• _EXERCISE REQUIREMENTS_
Render the rows below, from the line with "Above is a frame. Where in it are the backpacks" to the line with "[82,0,415,374]", as a two-column CSV with the header text,answer. Use one CSV line per row, with its text and its answer each in a single quoted field and line breaks replaced by spaces.

◇ ◇ ◇

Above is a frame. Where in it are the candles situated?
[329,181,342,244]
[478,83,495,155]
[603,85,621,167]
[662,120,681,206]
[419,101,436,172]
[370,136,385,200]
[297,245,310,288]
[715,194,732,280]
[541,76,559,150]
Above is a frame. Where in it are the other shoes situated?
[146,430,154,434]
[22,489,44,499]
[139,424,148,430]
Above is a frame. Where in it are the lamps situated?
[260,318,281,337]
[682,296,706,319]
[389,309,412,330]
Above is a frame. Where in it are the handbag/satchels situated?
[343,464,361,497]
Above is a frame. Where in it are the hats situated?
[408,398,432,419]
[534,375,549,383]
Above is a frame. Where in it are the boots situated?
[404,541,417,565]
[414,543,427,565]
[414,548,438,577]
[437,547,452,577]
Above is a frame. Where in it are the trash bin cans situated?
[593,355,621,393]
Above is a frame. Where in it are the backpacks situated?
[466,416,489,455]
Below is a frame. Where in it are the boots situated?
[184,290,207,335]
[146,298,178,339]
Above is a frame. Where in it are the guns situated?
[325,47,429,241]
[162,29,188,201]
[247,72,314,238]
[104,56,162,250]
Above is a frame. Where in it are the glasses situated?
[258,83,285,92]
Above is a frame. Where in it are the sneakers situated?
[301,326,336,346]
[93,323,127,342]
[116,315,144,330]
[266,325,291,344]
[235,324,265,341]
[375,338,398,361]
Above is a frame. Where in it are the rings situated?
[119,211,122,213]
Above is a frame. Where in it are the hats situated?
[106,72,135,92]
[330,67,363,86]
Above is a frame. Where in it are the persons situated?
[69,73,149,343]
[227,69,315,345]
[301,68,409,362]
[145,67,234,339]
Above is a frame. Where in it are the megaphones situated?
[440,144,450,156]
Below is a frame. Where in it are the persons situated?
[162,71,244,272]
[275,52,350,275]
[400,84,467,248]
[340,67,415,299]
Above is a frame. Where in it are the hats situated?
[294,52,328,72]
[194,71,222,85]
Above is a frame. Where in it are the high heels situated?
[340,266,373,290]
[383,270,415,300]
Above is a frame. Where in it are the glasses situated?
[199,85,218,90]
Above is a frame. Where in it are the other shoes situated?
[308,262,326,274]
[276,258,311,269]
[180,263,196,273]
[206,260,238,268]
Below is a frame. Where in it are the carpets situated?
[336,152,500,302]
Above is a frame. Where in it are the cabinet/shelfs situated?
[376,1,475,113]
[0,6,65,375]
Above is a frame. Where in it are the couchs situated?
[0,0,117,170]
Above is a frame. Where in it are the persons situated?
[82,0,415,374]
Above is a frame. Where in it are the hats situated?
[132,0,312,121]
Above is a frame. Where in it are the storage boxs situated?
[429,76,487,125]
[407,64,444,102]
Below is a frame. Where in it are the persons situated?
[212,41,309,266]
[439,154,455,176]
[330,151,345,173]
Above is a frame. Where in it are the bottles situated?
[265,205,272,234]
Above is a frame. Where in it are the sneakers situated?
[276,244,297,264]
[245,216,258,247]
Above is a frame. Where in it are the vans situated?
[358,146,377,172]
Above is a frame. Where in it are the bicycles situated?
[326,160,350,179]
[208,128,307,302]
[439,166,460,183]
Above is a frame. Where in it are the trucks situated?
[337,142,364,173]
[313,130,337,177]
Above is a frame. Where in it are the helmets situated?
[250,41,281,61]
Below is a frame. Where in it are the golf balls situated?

◇ ◇ ◇

• _THE RESULT_
text,answer
"Above is a frame. Where in it are the backpacks situated?","[466,416,489,455]"
"Below is a frame. Where in it are the boots situated?","[184,290,207,335] [146,298,178,339]"
"Above is a frame. Where in it are the guns situated?","[325,47,429,241] [162,29,188,201] [247,72,314,238] [104,56,162,250]"
"Above is a frame. Where in it are the glasses situated?","[258,83,285,92]"
"Above is a frame. Where in it are the sneakers situated?","[301,326,336,346] [93,323,127,342] [116,315,144,330] [266,325,291,344] [235,324,265,341] [375,338,398,361]"
"Above is a frame. Where in it are the rings situated?","[119,211,122,213]"
"Above is a frame. Where in it are the hats situated?","[106,72,135,92] [330,67,363,86]"
"Above is a frame. Where in it are the persons situated?","[69,73,149,343] [227,69,315,345] [301,68,409,362] [145,67,234,339]"
"Above is a frame. Where in it are the megaphones situated?","[440,144,450,156]"
"Below is a frame. Where in it are the persons situated?","[162,71,244,272] [275,52,350,275] [400,84,467,248] [340,67,415,299]"
"Above is a frame. Where in it are the hats situated?","[294,52,328,72] [194,71,222,85]"
"Above is a frame. Where in it are the high heels situated?","[340,266,373,290] [383,270,415,300]"
"Above is a frame. Where in it are the glasses situated?","[199,85,218,90]"
"Above is a frame. Where in it are the other shoes situated?","[308,262,326,274] [276,258,311,269] [180,263,196,273] [206,260,238,268]"
"Below is a frame. Where in it are the carpets situated?","[336,152,500,302]"
"Above is a frame. Where in it are the cabinet/shelfs situated?","[376,1,475,113] [0,6,65,375]"
"Above is a frame. Where in it are the couchs situated?","[0,0,117,170]"
"Above is a frame. Where in it are the persons situated?","[82,0,415,374]"